→ **Listed records**
•••••
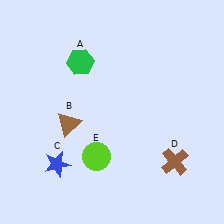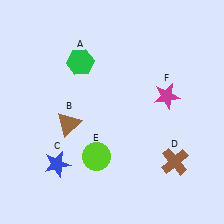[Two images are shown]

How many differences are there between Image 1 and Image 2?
There is 1 difference between the two images.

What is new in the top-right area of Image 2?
A magenta star (F) was added in the top-right area of Image 2.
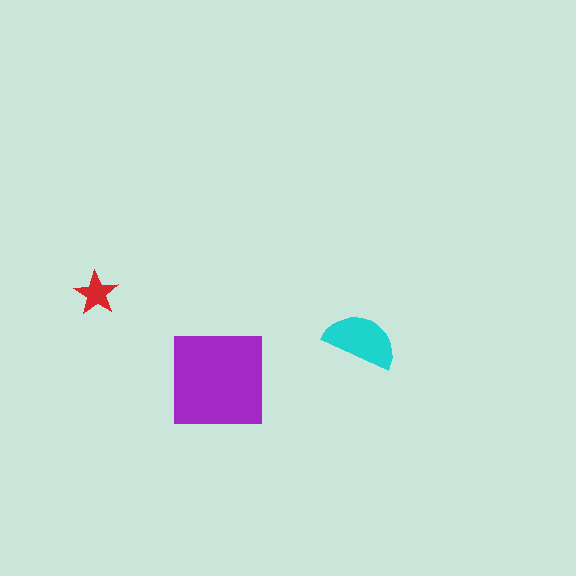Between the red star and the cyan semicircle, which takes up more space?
The cyan semicircle.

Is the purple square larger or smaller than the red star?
Larger.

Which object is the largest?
The purple square.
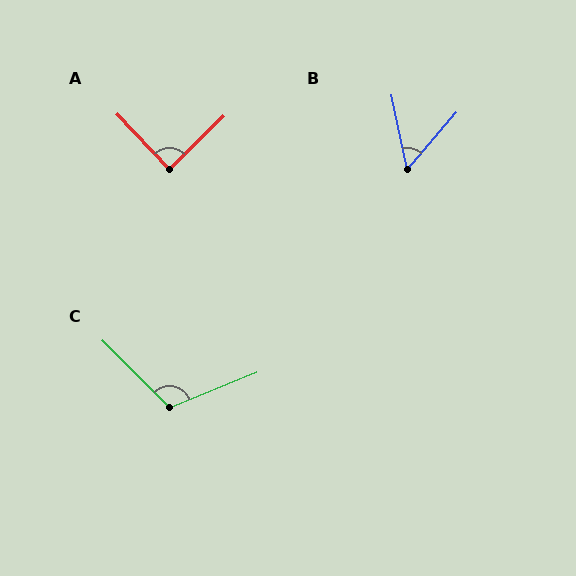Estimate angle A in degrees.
Approximately 89 degrees.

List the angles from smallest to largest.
B (53°), A (89°), C (113°).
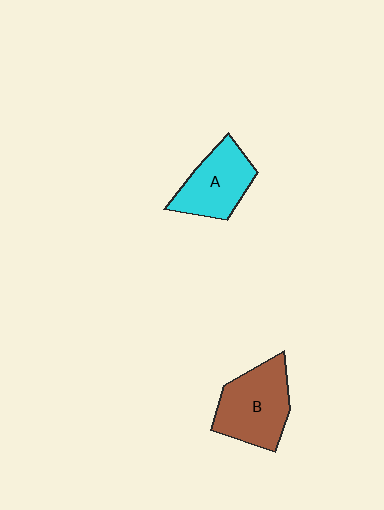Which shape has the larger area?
Shape B (brown).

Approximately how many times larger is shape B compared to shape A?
Approximately 1.2 times.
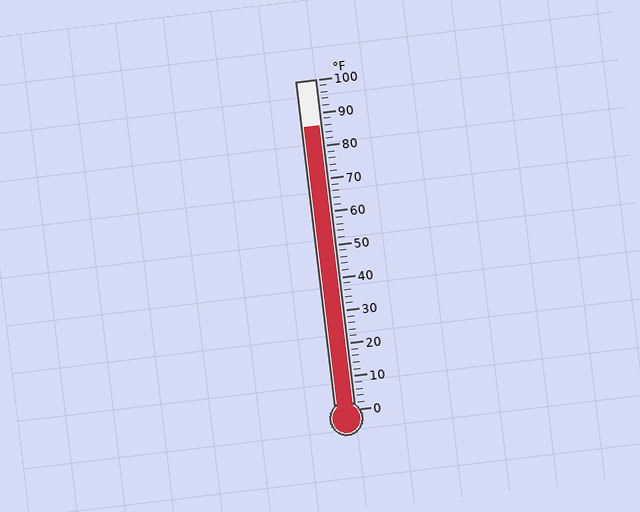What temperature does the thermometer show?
The thermometer shows approximately 86°F.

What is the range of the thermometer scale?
The thermometer scale ranges from 0°F to 100°F.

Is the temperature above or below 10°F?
The temperature is above 10°F.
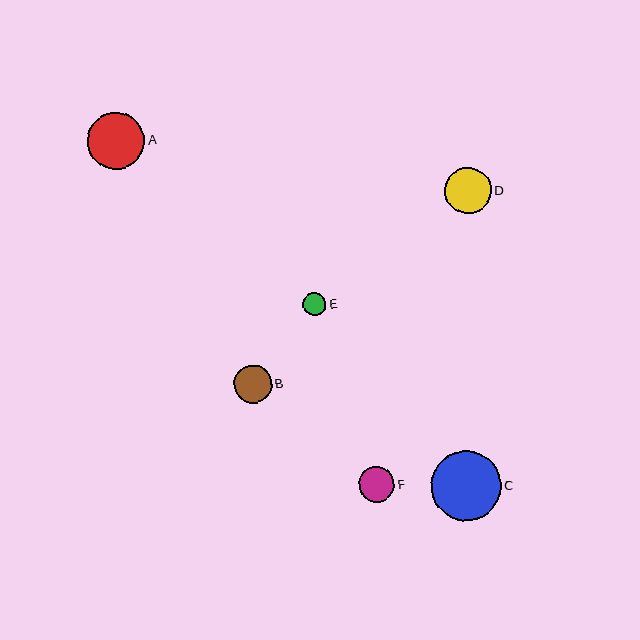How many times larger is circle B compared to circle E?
Circle B is approximately 1.7 times the size of circle E.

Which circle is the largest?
Circle C is the largest with a size of approximately 69 pixels.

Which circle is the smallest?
Circle E is the smallest with a size of approximately 23 pixels.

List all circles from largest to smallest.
From largest to smallest: C, A, D, B, F, E.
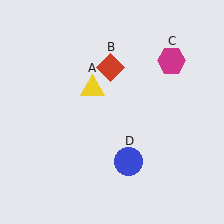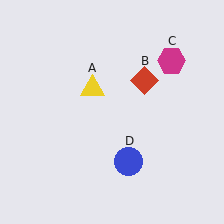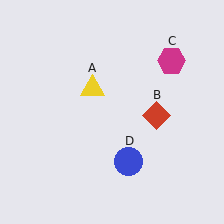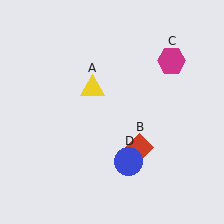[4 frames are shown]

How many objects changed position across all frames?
1 object changed position: red diamond (object B).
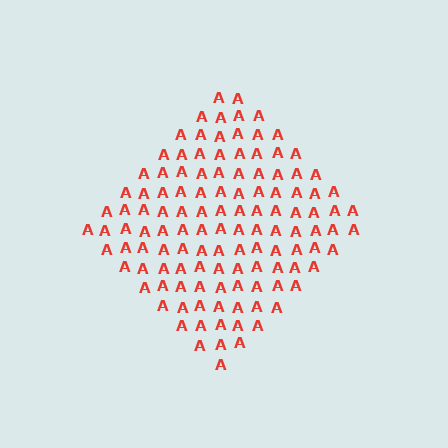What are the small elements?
The small elements are letter A's.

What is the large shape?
The large shape is a diamond.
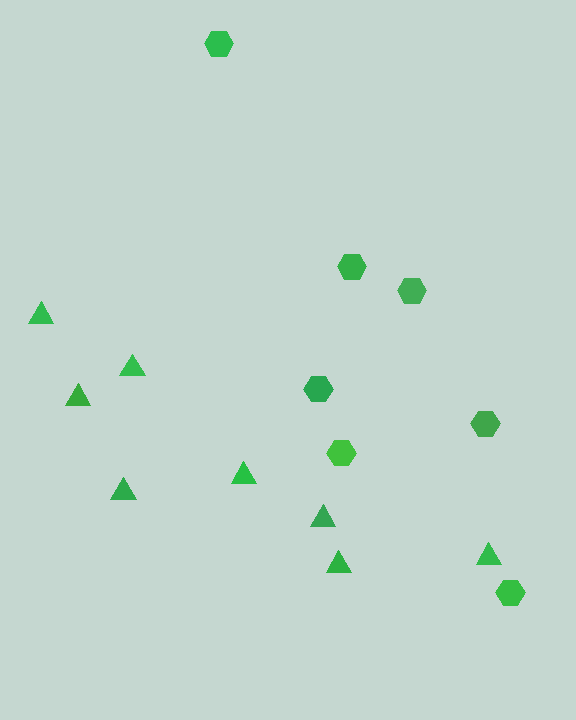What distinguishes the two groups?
There are 2 groups: one group of hexagons (7) and one group of triangles (8).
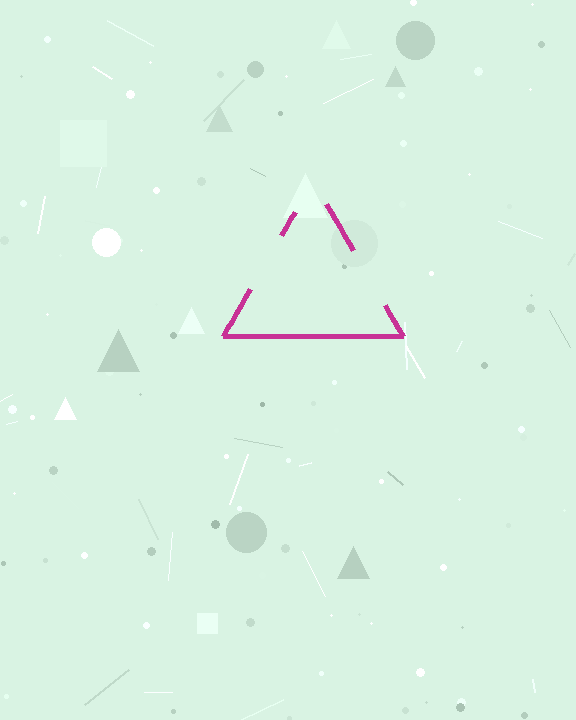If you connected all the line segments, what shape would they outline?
They would outline a triangle.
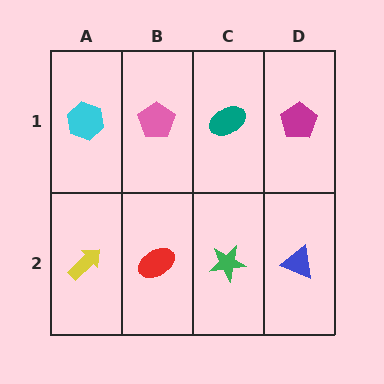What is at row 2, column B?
A red ellipse.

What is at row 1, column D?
A magenta pentagon.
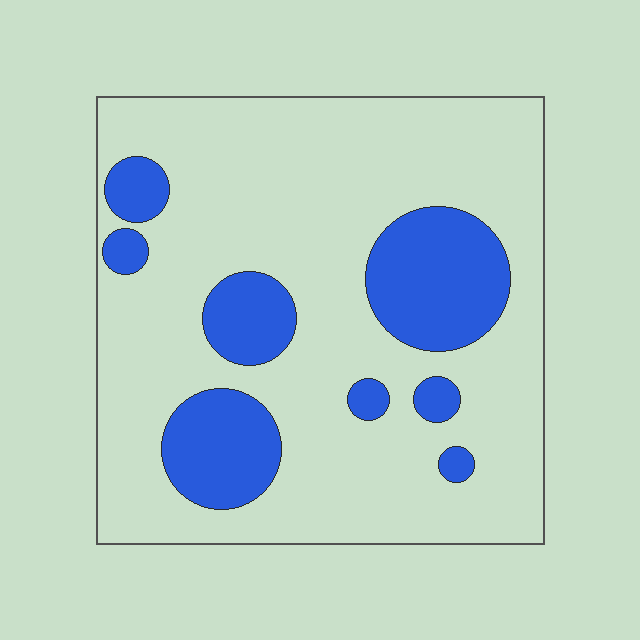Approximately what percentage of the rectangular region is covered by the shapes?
Approximately 20%.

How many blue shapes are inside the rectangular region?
8.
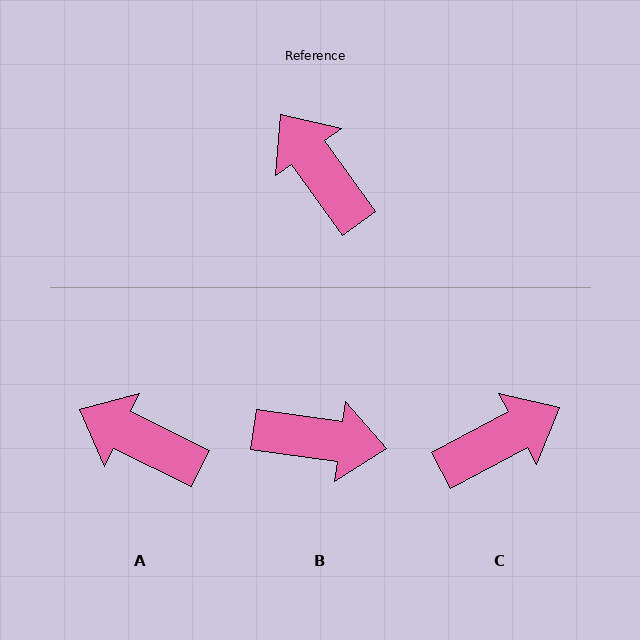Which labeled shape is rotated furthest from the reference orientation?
B, about 134 degrees away.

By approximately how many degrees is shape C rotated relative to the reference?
Approximately 98 degrees clockwise.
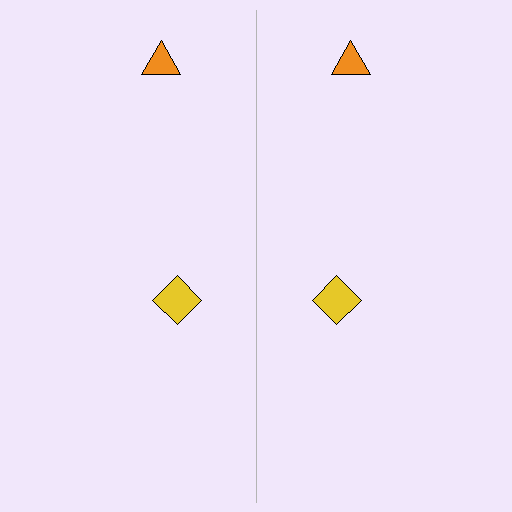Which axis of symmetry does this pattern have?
The pattern has a vertical axis of symmetry running through the center of the image.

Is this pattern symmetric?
Yes, this pattern has bilateral (reflection) symmetry.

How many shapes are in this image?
There are 4 shapes in this image.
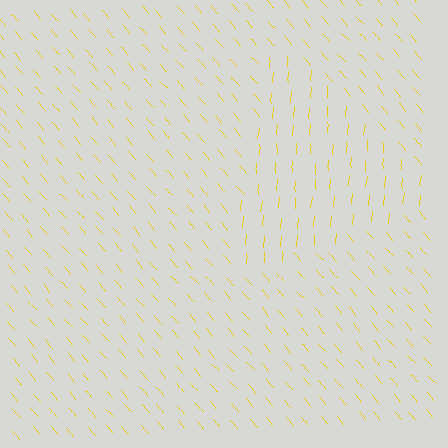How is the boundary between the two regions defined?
The boundary is defined purely by a change in line orientation (approximately 45 degrees difference). All lines are the same color and thickness.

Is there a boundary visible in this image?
Yes, there is a texture boundary formed by a change in line orientation.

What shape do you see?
I see a triangle.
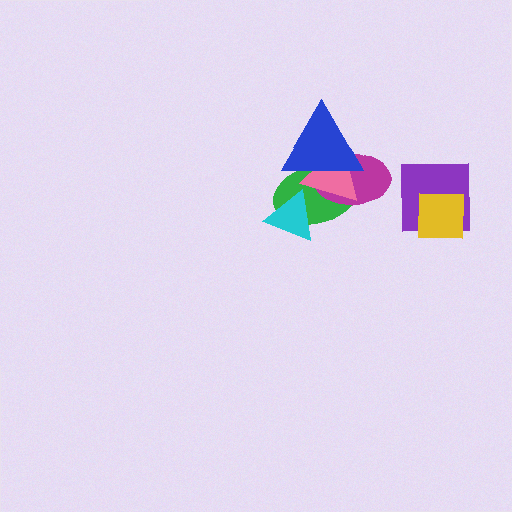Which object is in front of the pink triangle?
The blue triangle is in front of the pink triangle.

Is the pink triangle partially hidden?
Yes, it is partially covered by another shape.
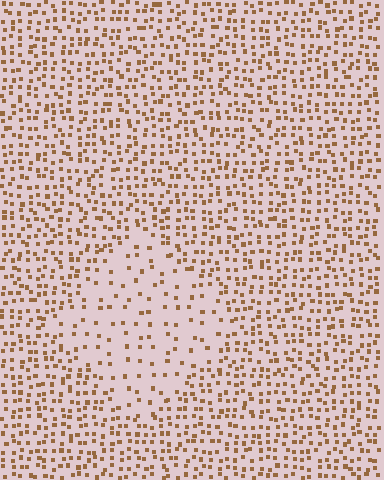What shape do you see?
I see a diamond.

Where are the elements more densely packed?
The elements are more densely packed outside the diamond boundary.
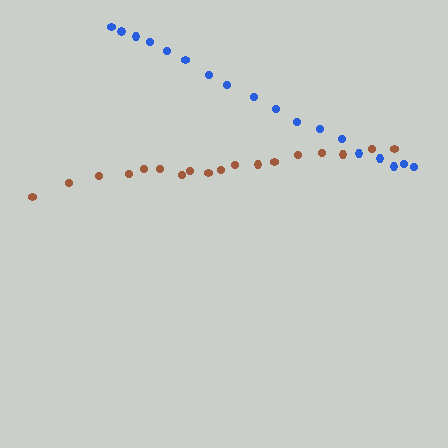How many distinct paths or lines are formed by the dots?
There are 2 distinct paths.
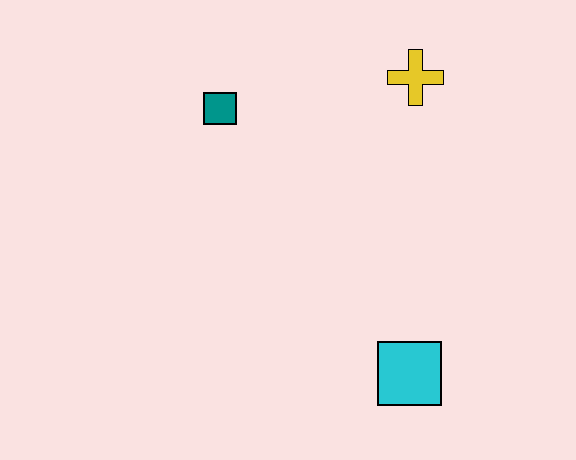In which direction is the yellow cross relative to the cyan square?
The yellow cross is above the cyan square.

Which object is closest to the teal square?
The yellow cross is closest to the teal square.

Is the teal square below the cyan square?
No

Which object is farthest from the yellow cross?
The cyan square is farthest from the yellow cross.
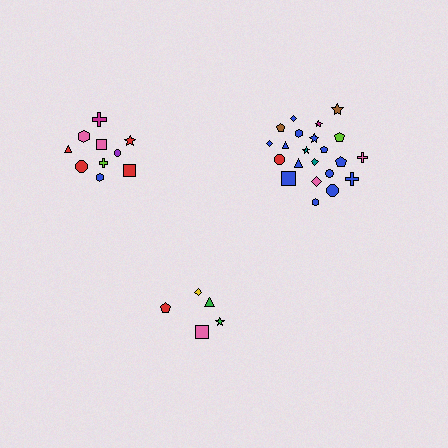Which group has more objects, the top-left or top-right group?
The top-right group.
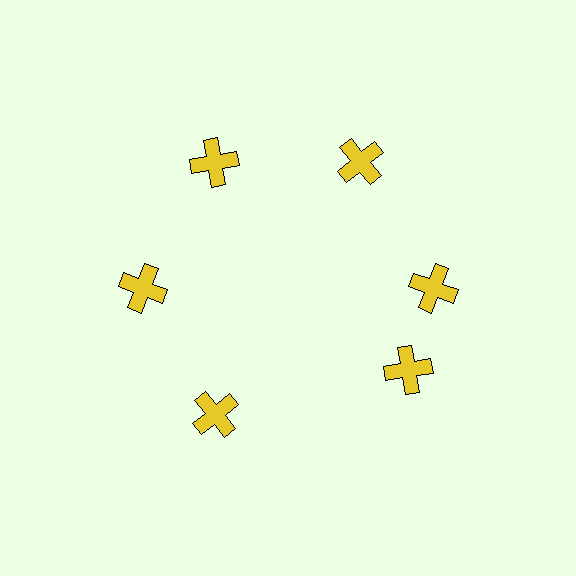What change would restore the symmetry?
The symmetry would be restored by rotating it back into even spacing with its neighbors so that all 6 crosses sit at equal angles and equal distance from the center.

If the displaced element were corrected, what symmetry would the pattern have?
It would have 6-fold rotational symmetry — the pattern would map onto itself every 60 degrees.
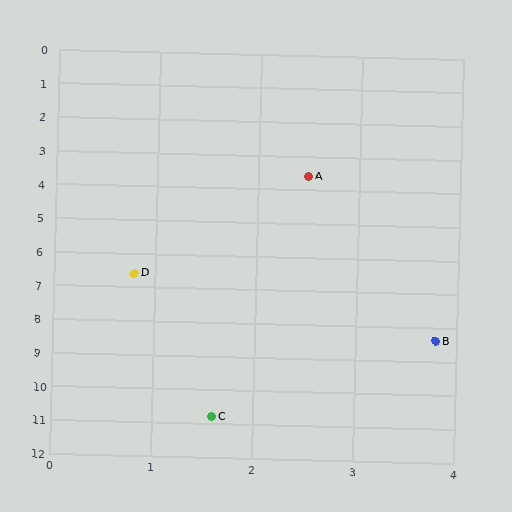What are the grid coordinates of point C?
Point C is at approximately (1.6, 10.8).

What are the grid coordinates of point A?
Point A is at approximately (2.5, 3.6).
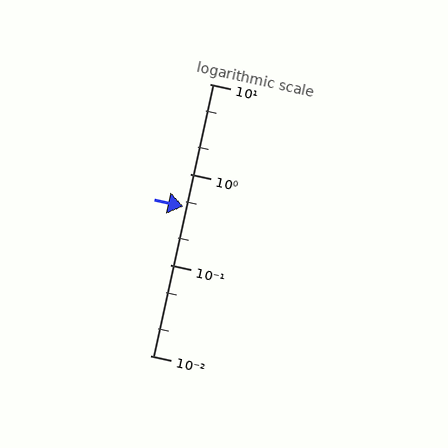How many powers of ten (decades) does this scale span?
The scale spans 3 decades, from 0.01 to 10.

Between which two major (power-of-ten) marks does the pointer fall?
The pointer is between 0.1 and 1.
•••••
Return to the listing above and set it down exactly, leaving out its pictures.

[Two images are shown]

How many differences are there between Image 1 and Image 2?
There is 1 difference between the two images.

What is new in the top-right area of Image 2?
A magenta star (F) was added in the top-right area of Image 2.
Between the red star and the cyan semicircle, which takes up more space?
The cyan semicircle.

Is the purple square larger or smaller than the red star?
Larger.

Which object is the largest?
The purple square.
Estimate angle A in degrees.
Approximately 89 degrees.

List the angles from smallest to largest.
B (53°), A (89°), C (113°).
Which shape has the larger area?
Shape B (brown).

Approximately how many times larger is shape B compared to shape A?
Approximately 1.2 times.
What temperature does the thermometer show?
The thermometer shows approximately 86°F.

What is the range of the thermometer scale?
The thermometer scale ranges from 0°F to 100°F.

Is the temperature above or below 10°F?
The temperature is above 10°F.
How many times larger is circle B compared to circle E?
Circle B is approximately 1.7 times the size of circle E.

Which circle is the largest?
Circle C is the largest with a size of approximately 69 pixels.

Which circle is the smallest?
Circle E is the smallest with a size of approximately 23 pixels.

List all circles from largest to smallest.
From largest to smallest: C, A, D, B, F, E.
[4 frames are shown]

How many objects changed position across all frames?
1 object changed position: red diamond (object B).
What are the small elements?
The small elements are letter A's.

What is the large shape?
The large shape is a diamond.
What distinguishes the two groups?
There are 2 groups: one group of hexagons (7) and one group of triangles (8).
If you connected all the line segments, what shape would they outline?
They would outline a triangle.
What is at row 2, column B?
A red ellipse.

What is at row 1, column D?
A magenta pentagon.
Approximately what percentage of the rectangular region is covered by the shapes?
Approximately 20%.

How many blue shapes are inside the rectangular region?
8.
Which labeled shape is rotated furthest from the reference orientation?
B, about 134 degrees away.

By approximately how many degrees is shape C rotated relative to the reference?
Approximately 98 degrees clockwise.
Which axis of symmetry does this pattern have?
The pattern has a vertical axis of symmetry running through the center of the image.

Is this pattern symmetric?
Yes, this pattern has bilateral (reflection) symmetry.

How many shapes are in this image?
There are 4 shapes in this image.
How is the boundary between the two regions defined?
The boundary is defined purely by a change in line orientation (approximately 45 degrees difference). All lines are the same color and thickness.

Is there a boundary visible in this image?
Yes, there is a texture boundary formed by a change in line orientation.

What shape do you see?
I see a triangle.
Which object is in front of the pink triangle?
The blue triangle is in front of the pink triangle.

Is the pink triangle partially hidden?
Yes, it is partially covered by another shape.
What shape do you see?
I see a diamond.

Where are the elements more densely packed?
The elements are more densely packed outside the diamond boundary.
How many distinct paths or lines are formed by the dots?
There are 2 distinct paths.
In which direction is the yellow cross relative to the cyan square?
The yellow cross is above the cyan square.

Which object is closest to the teal square?
The yellow cross is closest to the teal square.

Is the teal square below the cyan square?
No

Which object is farthest from the yellow cross?
The cyan square is farthest from the yellow cross.
Which group has more objects, the top-left or top-right group?
The top-right group.
What change would restore the symmetry?
The symmetry would be restored by rotating it back into even spacing with its neighbors so that all 6 crosses sit at equal angles and equal distance from the center.

If the displaced element were corrected, what symmetry would the pattern have?
It would have 6-fold rotational symmetry — the pattern would map onto itself every 60 degrees.
What are the grid coordinates of point C?
Point C is at approximately (1.6, 10.8).

What are the grid coordinates of point A?
Point A is at approximately (2.5, 3.6).
How many powers of ten (decades) does this scale span?
The scale spans 3 decades, from 0.01 to 10.

Between which two major (power-of-ten) marks does the pointer fall?
The pointer is between 0.1 and 1.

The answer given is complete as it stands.